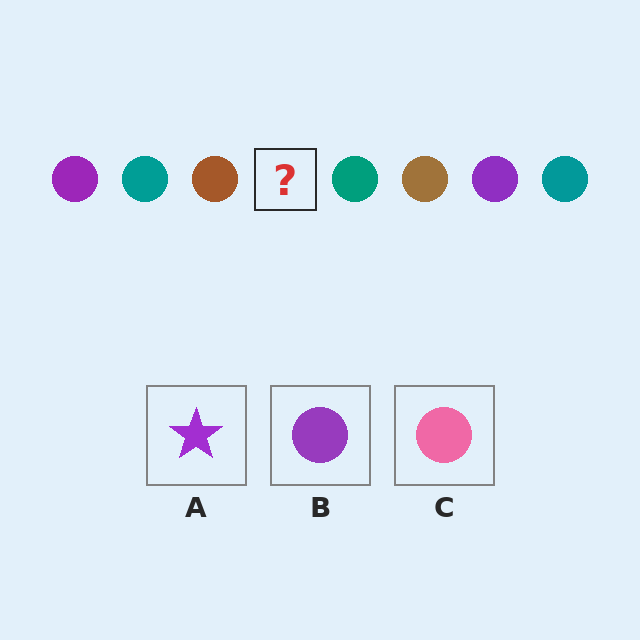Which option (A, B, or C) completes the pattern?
B.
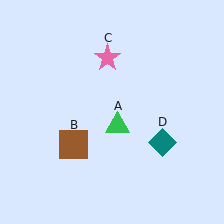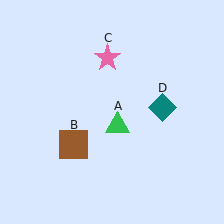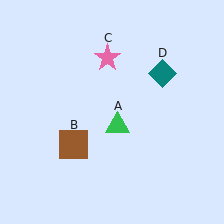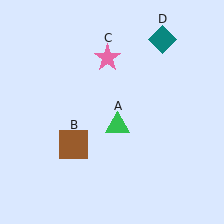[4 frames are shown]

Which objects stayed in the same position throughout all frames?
Green triangle (object A) and brown square (object B) and pink star (object C) remained stationary.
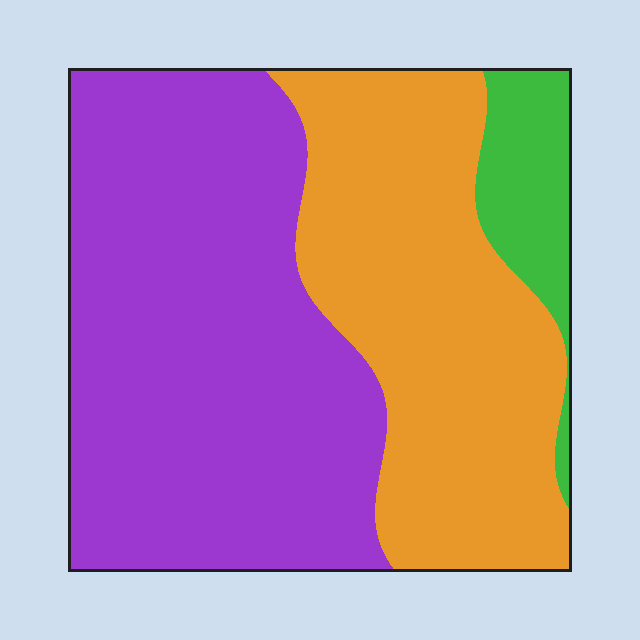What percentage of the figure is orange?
Orange takes up about three eighths (3/8) of the figure.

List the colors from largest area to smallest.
From largest to smallest: purple, orange, green.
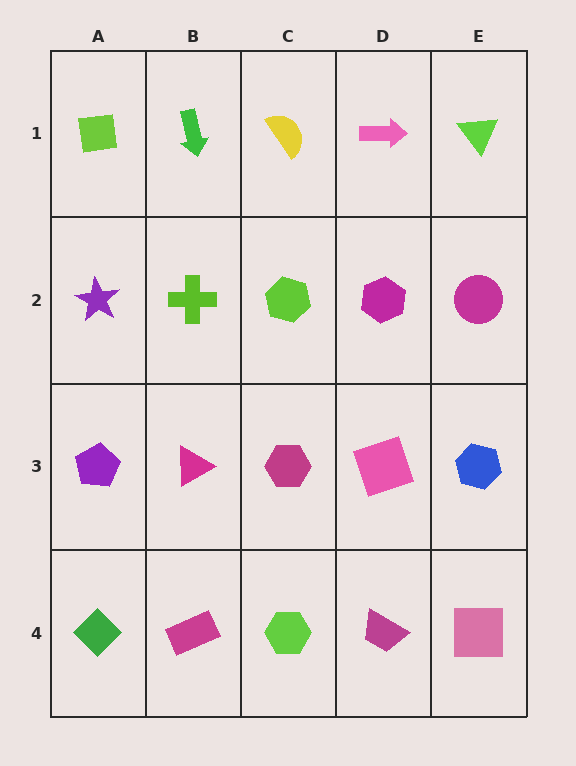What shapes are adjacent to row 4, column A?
A purple pentagon (row 3, column A), a magenta rectangle (row 4, column B).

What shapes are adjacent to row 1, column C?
A lime hexagon (row 2, column C), a green arrow (row 1, column B), a pink arrow (row 1, column D).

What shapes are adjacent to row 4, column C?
A magenta hexagon (row 3, column C), a magenta rectangle (row 4, column B), a magenta trapezoid (row 4, column D).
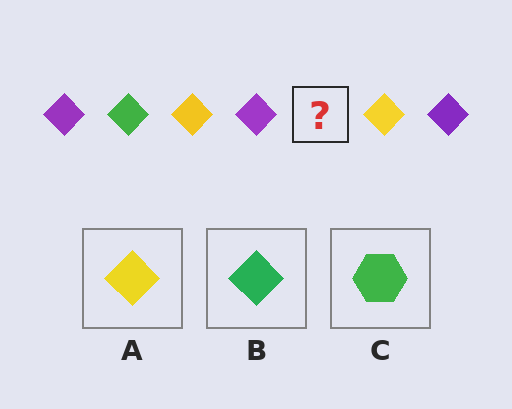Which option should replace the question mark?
Option B.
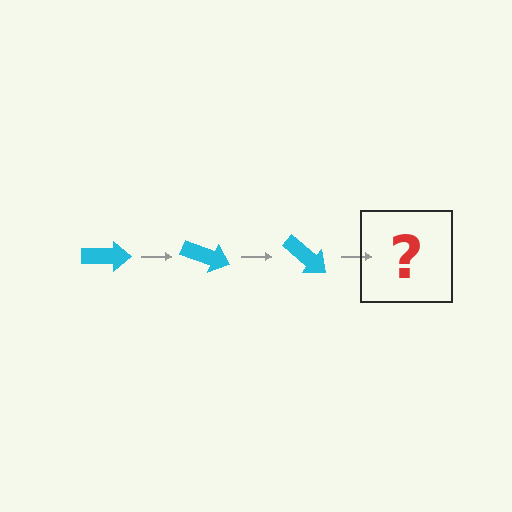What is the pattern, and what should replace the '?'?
The pattern is that the arrow rotates 20 degrees clockwise each step. The '?' should be a cyan arrow rotated 60 degrees clockwise.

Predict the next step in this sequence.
The next step is a cyan arrow rotated 60 degrees clockwise.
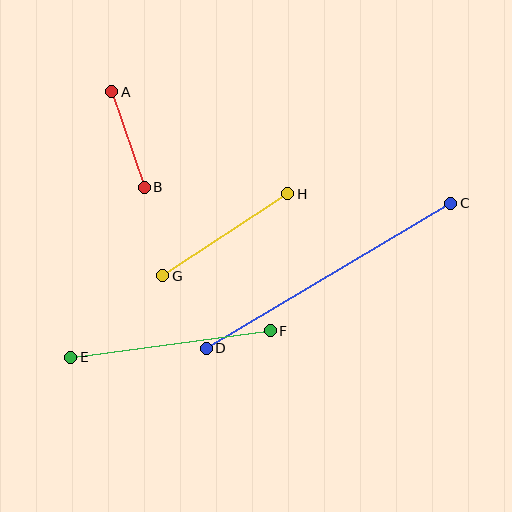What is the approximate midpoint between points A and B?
The midpoint is at approximately (128, 139) pixels.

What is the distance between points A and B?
The distance is approximately 101 pixels.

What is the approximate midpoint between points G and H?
The midpoint is at approximately (225, 235) pixels.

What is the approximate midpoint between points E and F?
The midpoint is at approximately (170, 344) pixels.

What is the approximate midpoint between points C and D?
The midpoint is at approximately (329, 276) pixels.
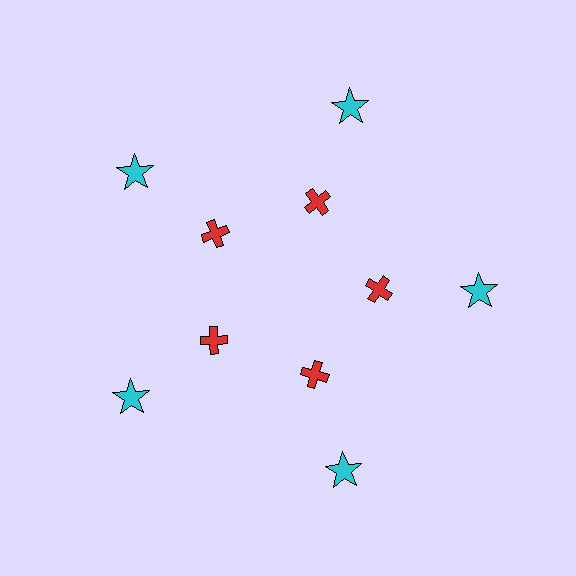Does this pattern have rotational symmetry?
Yes, this pattern has 5-fold rotational symmetry. It looks the same after rotating 72 degrees around the center.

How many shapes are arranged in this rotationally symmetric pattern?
There are 10 shapes, arranged in 5 groups of 2.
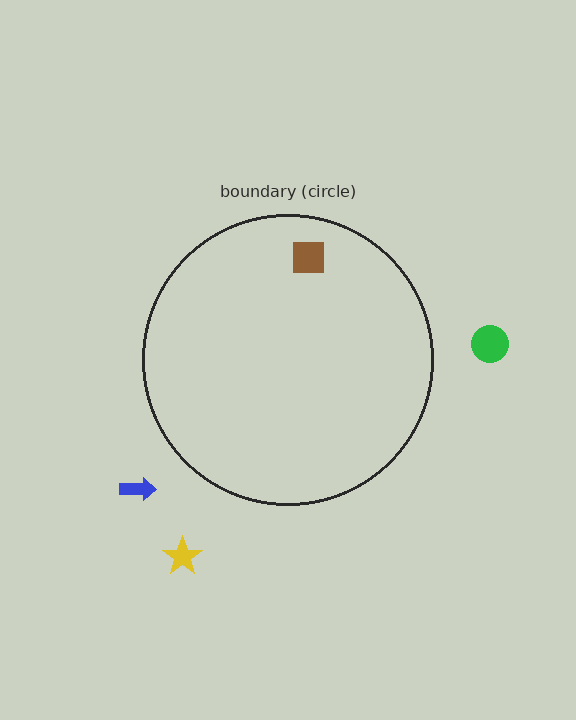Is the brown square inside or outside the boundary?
Inside.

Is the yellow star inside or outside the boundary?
Outside.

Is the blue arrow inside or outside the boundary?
Outside.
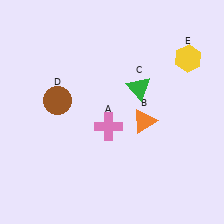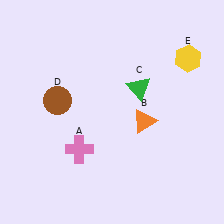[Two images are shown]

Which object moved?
The pink cross (A) moved down and to the left.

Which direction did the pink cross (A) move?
The pink cross (A) moved down and to the left.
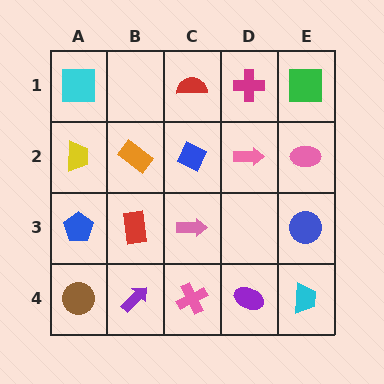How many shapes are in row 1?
4 shapes.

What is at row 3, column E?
A blue circle.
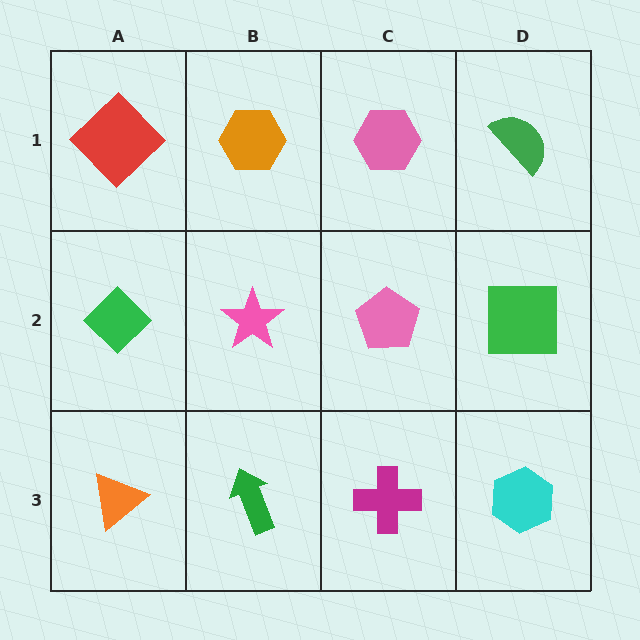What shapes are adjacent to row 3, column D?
A green square (row 2, column D), a magenta cross (row 3, column C).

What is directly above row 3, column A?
A green diamond.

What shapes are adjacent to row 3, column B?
A pink star (row 2, column B), an orange triangle (row 3, column A), a magenta cross (row 3, column C).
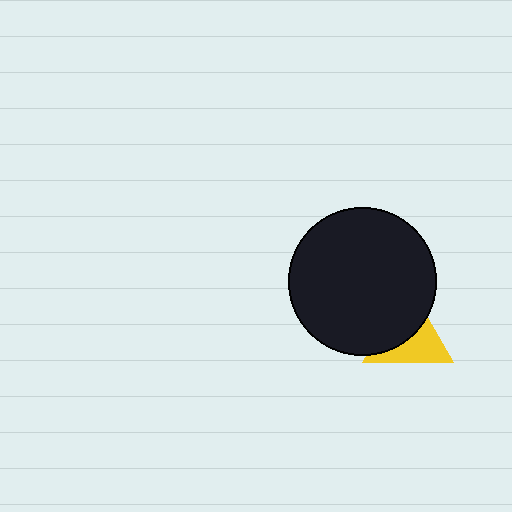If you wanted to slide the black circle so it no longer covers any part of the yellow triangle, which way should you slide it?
Slide it toward the upper-left — that is the most direct way to separate the two shapes.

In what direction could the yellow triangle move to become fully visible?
The yellow triangle could move toward the lower-right. That would shift it out from behind the black circle entirely.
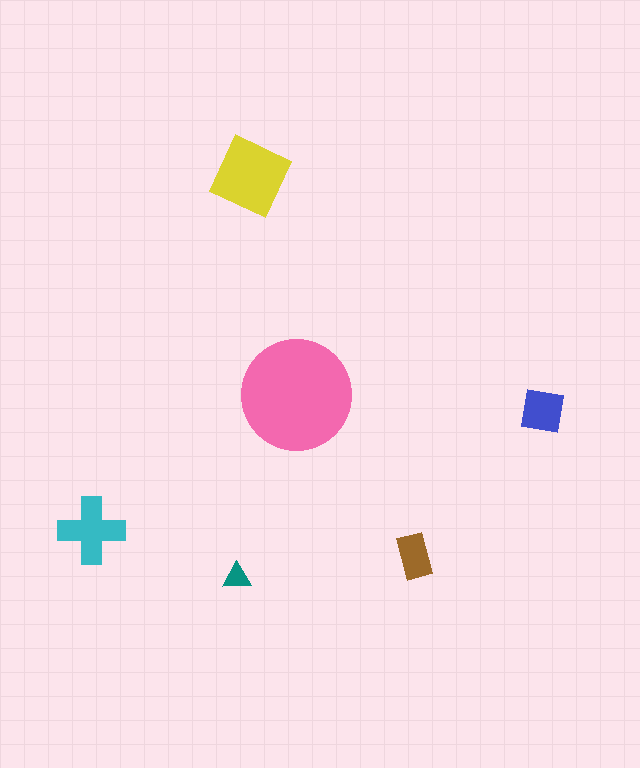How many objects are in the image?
There are 6 objects in the image.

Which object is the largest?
The pink circle.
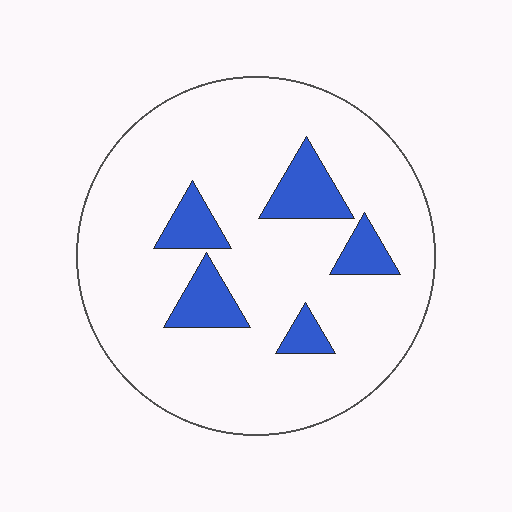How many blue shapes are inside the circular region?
5.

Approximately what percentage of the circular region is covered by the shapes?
Approximately 15%.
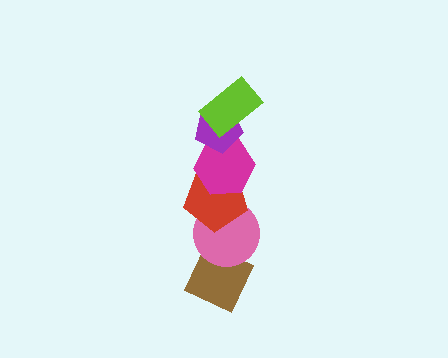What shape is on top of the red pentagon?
The magenta hexagon is on top of the red pentagon.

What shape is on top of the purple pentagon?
The lime rectangle is on top of the purple pentagon.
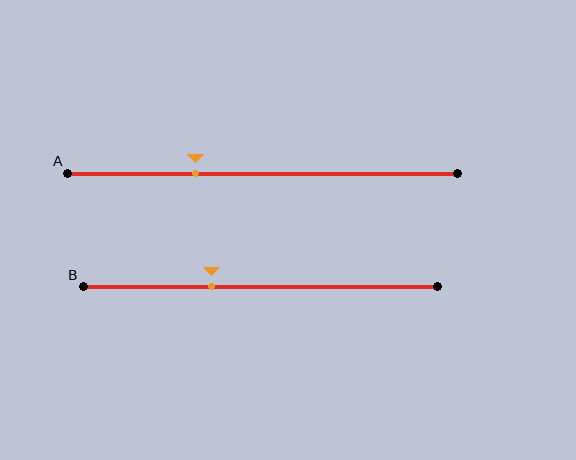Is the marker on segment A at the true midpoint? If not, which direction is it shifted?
No, the marker on segment A is shifted to the left by about 17% of the segment length.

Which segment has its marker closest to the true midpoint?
Segment B has its marker closest to the true midpoint.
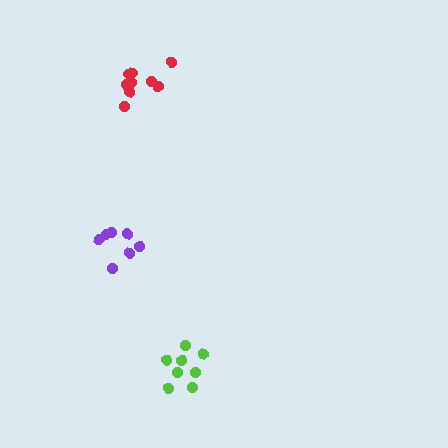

==================================================

WHAT YOU WILL DO | Retype, word for word, the lines from the one with "Approximately what percentage" through the last line of the entries above, and only those lines. Leave pictures out.

TASK OUTPUT |
Approximately what percentage of the circular region is covered by the shapes?
Approximately 15%.
What shape is on top of the red pentagon?
The magenta hexagon is on top of the red pentagon.

What shape is on top of the purple pentagon?
The lime rectangle is on top of the purple pentagon.
Is the marker on segment A at the true midpoint? If not, which direction is it shifted?
No, the marker on segment A is shifted to the left by about 17% of the segment length.

Which segment has its marker closest to the true midpoint?
Segment B has its marker closest to the true midpoint.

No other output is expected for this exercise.